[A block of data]
"""

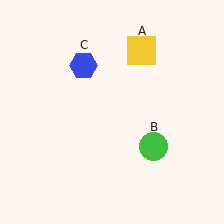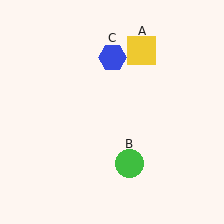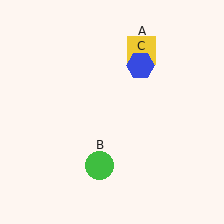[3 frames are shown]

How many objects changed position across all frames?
2 objects changed position: green circle (object B), blue hexagon (object C).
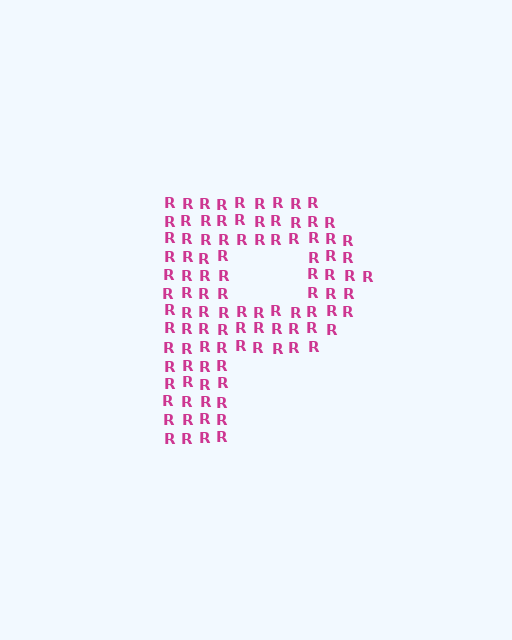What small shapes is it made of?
It is made of small letter R's.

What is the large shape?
The large shape is the letter P.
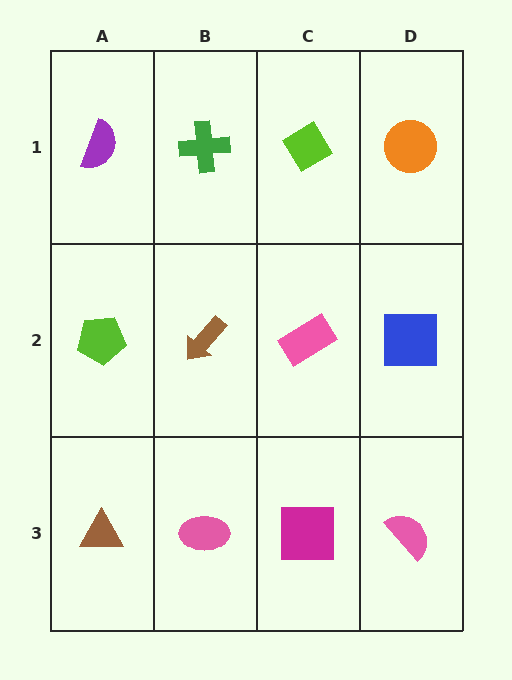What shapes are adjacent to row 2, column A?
A purple semicircle (row 1, column A), a brown triangle (row 3, column A), a brown arrow (row 2, column B).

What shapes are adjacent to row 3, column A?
A lime pentagon (row 2, column A), a pink ellipse (row 3, column B).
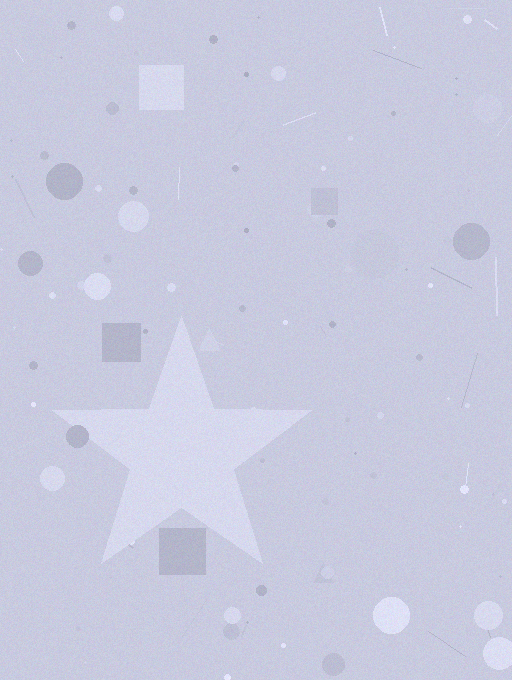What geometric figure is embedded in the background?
A star is embedded in the background.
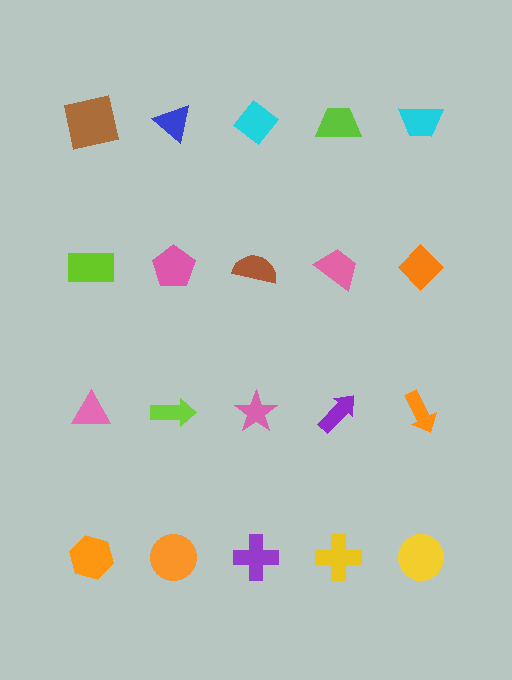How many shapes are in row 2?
5 shapes.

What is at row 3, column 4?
A purple arrow.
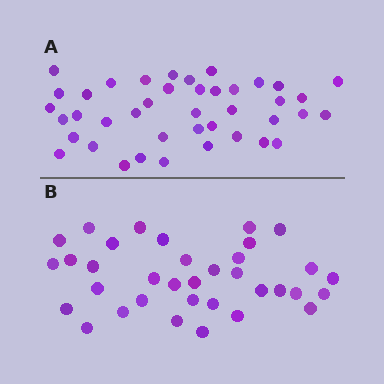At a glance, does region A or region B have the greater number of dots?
Region A (the top region) has more dots.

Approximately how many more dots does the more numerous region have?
Region A has about 6 more dots than region B.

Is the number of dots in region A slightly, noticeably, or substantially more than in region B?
Region A has only slightly more — the two regions are fairly close. The ratio is roughly 1.2 to 1.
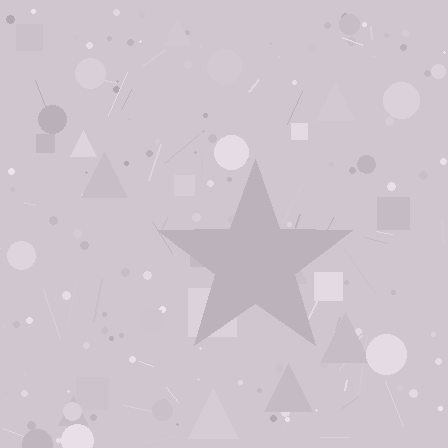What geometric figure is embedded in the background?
A star is embedded in the background.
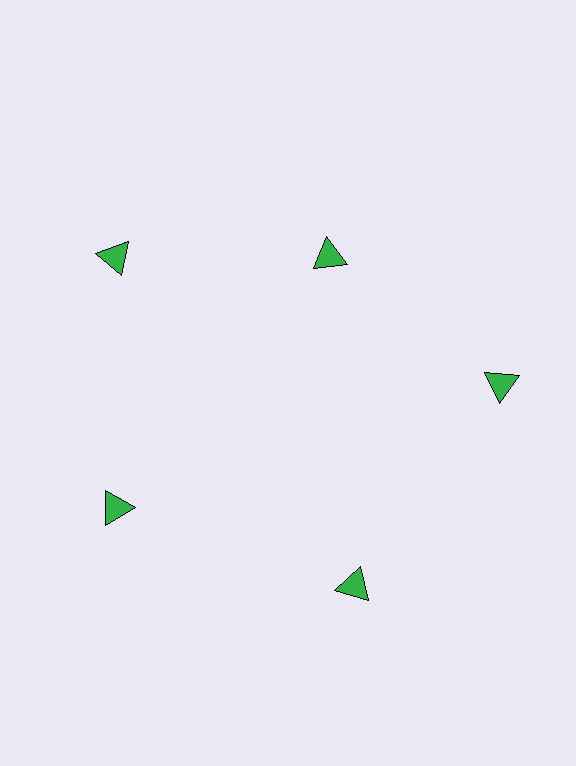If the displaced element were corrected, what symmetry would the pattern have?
It would have 5-fold rotational symmetry — the pattern would map onto itself every 72 degrees.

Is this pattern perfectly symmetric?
No. The 5 green triangles are arranged in a ring, but one element near the 1 o'clock position is pulled inward toward the center, breaking the 5-fold rotational symmetry.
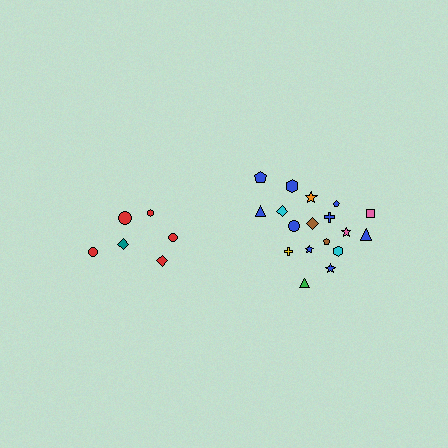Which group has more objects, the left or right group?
The right group.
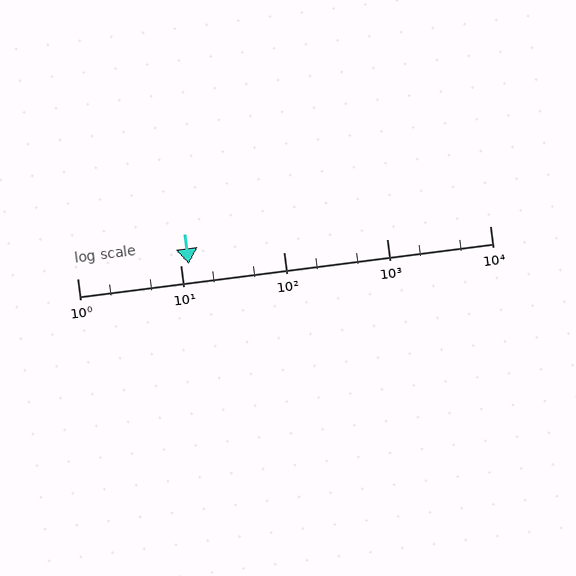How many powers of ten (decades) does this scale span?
The scale spans 4 decades, from 1 to 10000.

"""

(OBJECTIVE): Make an exact copy of every entry above, minus the images.

(WORKED SOLUTION):
[3 frames are shown]

How many objects changed position across all frames?
2 objects changed position: green circle (object B), blue hexagon (object C).
What small shapes is it made of?
It is made of small letter R's.

What is the large shape?
The large shape is the letter P.
What shapes are adjacent to row 2, column A?
A purple semicircle (row 1, column A), a brown triangle (row 3, column A), a brown arrow (row 2, column B).

What shapes are adjacent to row 3, column A?
A lime pentagon (row 2, column A), a pink ellipse (row 3, column B).
What geometric figure is embedded in the background?
A star is embedded in the background.
How many shapes are in row 2?
5 shapes.

What is at row 3, column 4?
A purple arrow.
At a glance, does region A or region B have the greater number of dots?
Region A (the top region) has more dots.

Approximately how many more dots does the more numerous region have?
Region A has about 6 more dots than region B.

Is the number of dots in region A slightly, noticeably, or substantially more than in region B?
Region A has only slightly more — the two regions are fairly close. The ratio is roughly 1.2 to 1.
What geometric figure is embedded in the background?
A star is embedded in the background.
If the displaced element were corrected, what symmetry would the pattern have?
It would have 5-fold rotational symmetry — the pattern would map onto itself every 72 degrees.

Is this pattern perfectly symmetric?
No. The 5 green triangles are arranged in a ring, but one element near the 1 o'clock position is pulled inward toward the center, breaking the 5-fold rotational symmetry.
Which group has more objects, the left or right group?
The right group.
How many powers of ten (decades) does this scale span?
The scale spans 4 decades, from 1 to 10000.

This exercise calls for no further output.